(Questions about figures and their features)
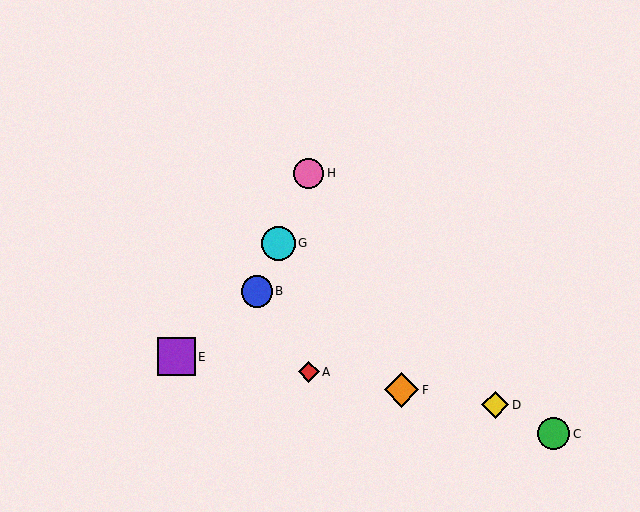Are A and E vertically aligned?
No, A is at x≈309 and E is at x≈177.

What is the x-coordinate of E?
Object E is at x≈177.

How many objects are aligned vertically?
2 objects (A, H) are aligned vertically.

PROBLEM - Transcribe the listing in full and omit the pictures.

RESULT OF THIS TASK -
Are A and E vertically aligned?
No, A is at x≈309 and E is at x≈177.

What is the x-coordinate of E?
Object E is at x≈177.

How many objects are aligned vertically?
2 objects (A, H) are aligned vertically.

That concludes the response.